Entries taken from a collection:
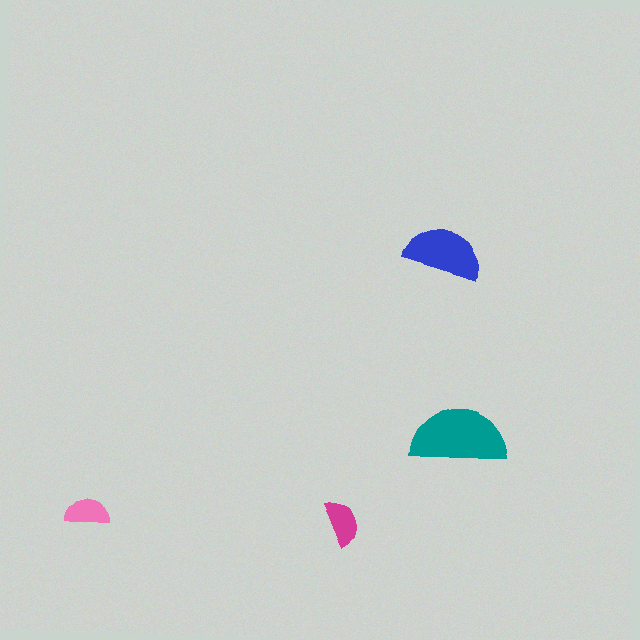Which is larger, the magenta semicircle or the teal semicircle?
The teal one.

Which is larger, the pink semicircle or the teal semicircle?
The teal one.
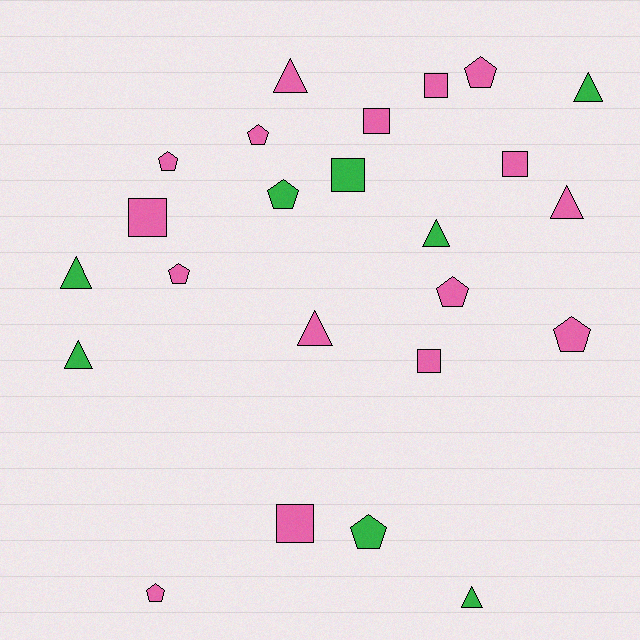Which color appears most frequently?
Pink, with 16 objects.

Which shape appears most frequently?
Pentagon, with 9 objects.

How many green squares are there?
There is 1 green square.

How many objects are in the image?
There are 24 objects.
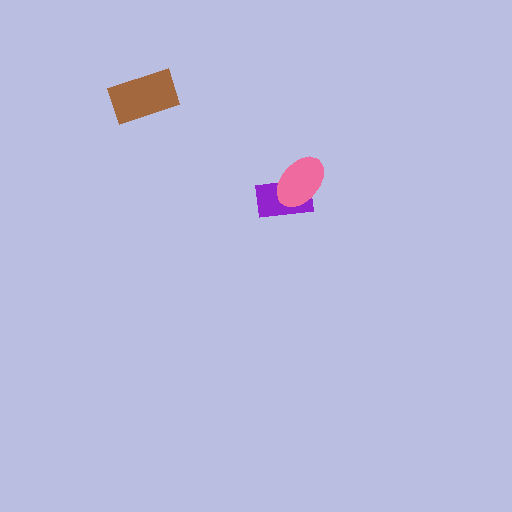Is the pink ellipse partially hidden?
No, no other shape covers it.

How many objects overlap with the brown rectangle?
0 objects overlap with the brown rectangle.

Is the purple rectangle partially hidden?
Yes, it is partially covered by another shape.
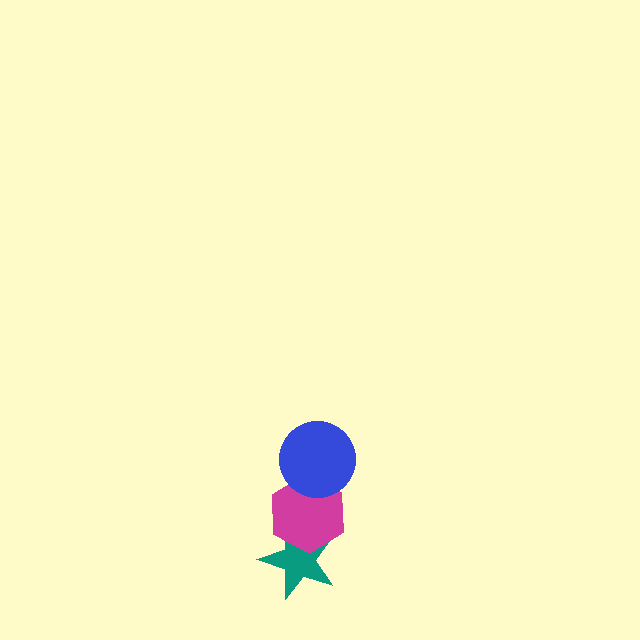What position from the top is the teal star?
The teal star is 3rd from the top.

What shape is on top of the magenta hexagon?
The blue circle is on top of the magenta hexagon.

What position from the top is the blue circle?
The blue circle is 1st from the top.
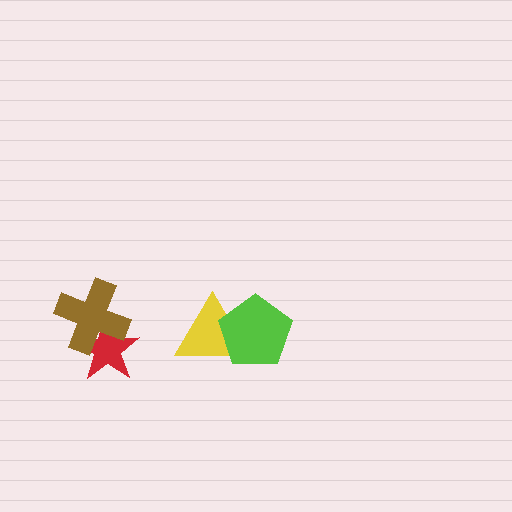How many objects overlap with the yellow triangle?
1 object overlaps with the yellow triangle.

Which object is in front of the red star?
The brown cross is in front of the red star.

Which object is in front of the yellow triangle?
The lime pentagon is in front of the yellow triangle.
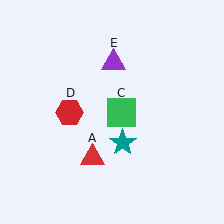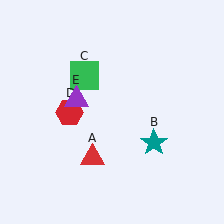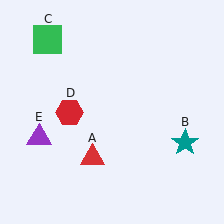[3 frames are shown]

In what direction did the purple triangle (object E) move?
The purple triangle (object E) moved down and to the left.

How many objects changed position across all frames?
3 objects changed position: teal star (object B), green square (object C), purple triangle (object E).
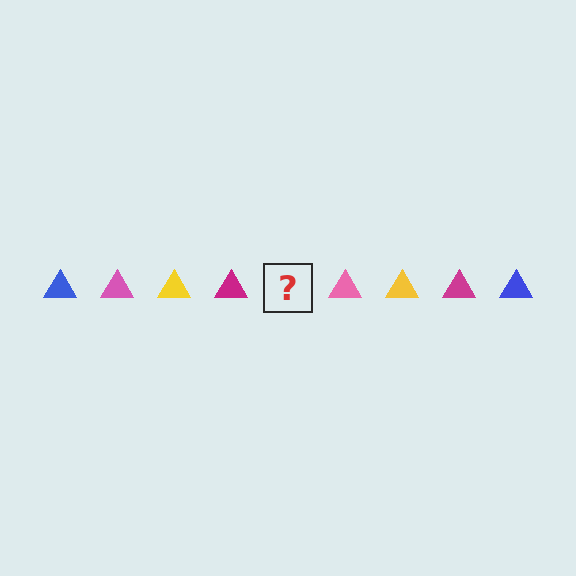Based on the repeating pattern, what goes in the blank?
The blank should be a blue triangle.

**STATED EXERCISE:**
Give an exact copy of the material, leaving out every picture.

**EXERCISE ANSWER:**
Which is larger, the magenta semicircle or the teal semicircle?
The teal one.

Which is larger, the pink semicircle or the teal semicircle?
The teal one.
Which color appears most frequently?
Pink, with 16 objects.

Which shape appears most frequently?
Pentagon, with 9 objects.

How many green squares are there?
There is 1 green square.

How many objects are in the image?
There are 24 objects.
Is the pink ellipse partially hidden?
No, no other shape covers it.

How many objects overlap with the brown rectangle?
0 objects overlap with the brown rectangle.

Is the purple rectangle partially hidden?
Yes, it is partially covered by another shape.
What position from the top is the teal star?
The teal star is 3rd from the top.

What shape is on top of the magenta hexagon?
The blue circle is on top of the magenta hexagon.

What position from the top is the blue circle?
The blue circle is 1st from the top.
How many objects overlap with the yellow triangle?
1 object overlaps with the yellow triangle.

Which object is in front of the red star?
The brown cross is in front of the red star.

Which object is in front of the yellow triangle?
The lime pentagon is in front of the yellow triangle.
[3 frames are shown]

In what direction did the purple triangle (object E) move?
The purple triangle (object E) moved down and to the left.

How many objects changed position across all frames?
3 objects changed position: teal star (object B), green square (object C), purple triangle (object E).
Based on the repeating pattern, what goes in the blank?
The blank should be a blue triangle.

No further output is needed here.